## [Your objective]
Take the entries that follow and return only the lines from the one with "What are the" through the final line, leaving every picture behind.

## [Visual geometry question entries]
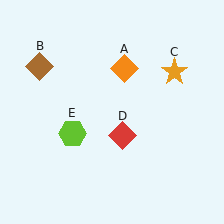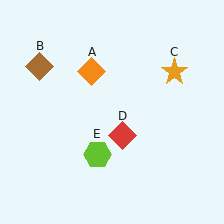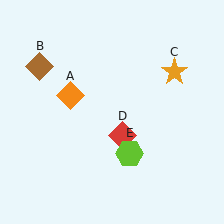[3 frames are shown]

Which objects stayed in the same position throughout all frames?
Brown diamond (object B) and orange star (object C) and red diamond (object D) remained stationary.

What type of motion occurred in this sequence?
The orange diamond (object A), lime hexagon (object E) rotated counterclockwise around the center of the scene.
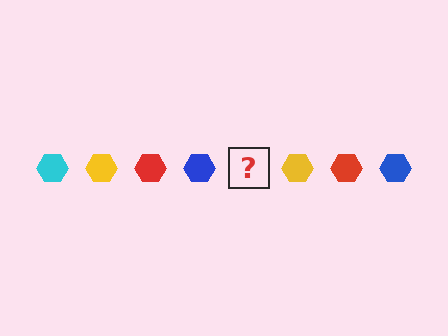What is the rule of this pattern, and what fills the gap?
The rule is that the pattern cycles through cyan, yellow, red, blue hexagons. The gap should be filled with a cyan hexagon.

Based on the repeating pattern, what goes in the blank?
The blank should be a cyan hexagon.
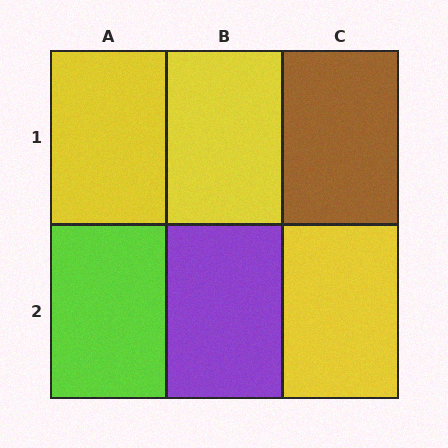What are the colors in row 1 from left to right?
Yellow, yellow, brown.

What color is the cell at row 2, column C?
Yellow.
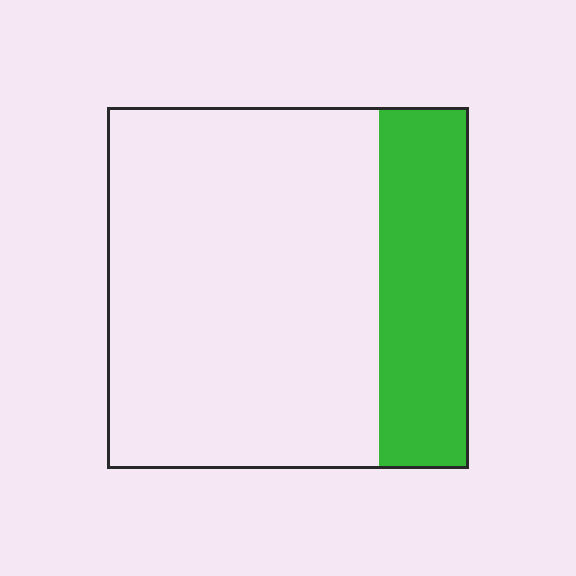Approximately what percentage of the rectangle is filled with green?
Approximately 25%.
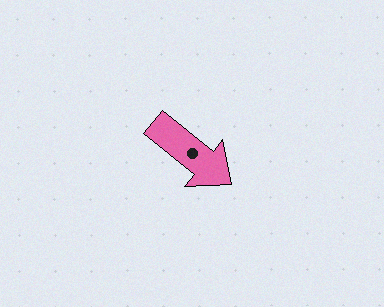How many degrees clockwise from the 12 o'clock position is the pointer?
Approximately 129 degrees.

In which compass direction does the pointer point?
Southeast.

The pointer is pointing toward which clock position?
Roughly 4 o'clock.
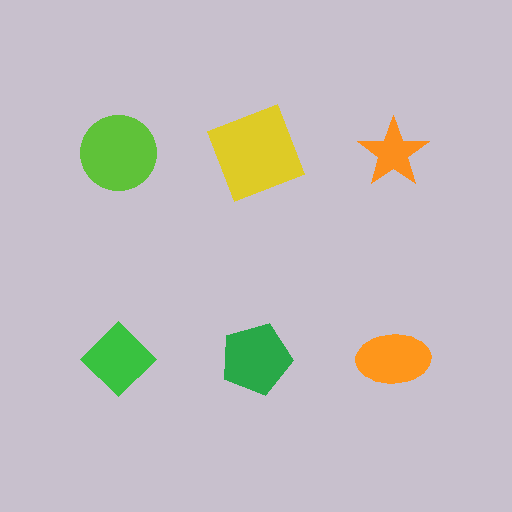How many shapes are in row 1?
3 shapes.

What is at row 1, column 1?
A lime circle.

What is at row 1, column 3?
An orange star.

## [Response below]
What are the colors in row 1 from left to right?
Yellow, yellow, brown.

What color is the cell at row 2, column C?
Yellow.
Approximately what percentage of the rectangle is filled with green?
Approximately 25%.
How many degrees clockwise from the 12 o'clock position is the pointer?
Approximately 129 degrees.

In which compass direction does the pointer point?
Southeast.

The pointer is pointing toward which clock position?
Roughly 4 o'clock.
How many shapes are in row 1?
3 shapes.

What is at row 1, column 1?
A lime circle.

What is at row 1, column 3?
An orange star.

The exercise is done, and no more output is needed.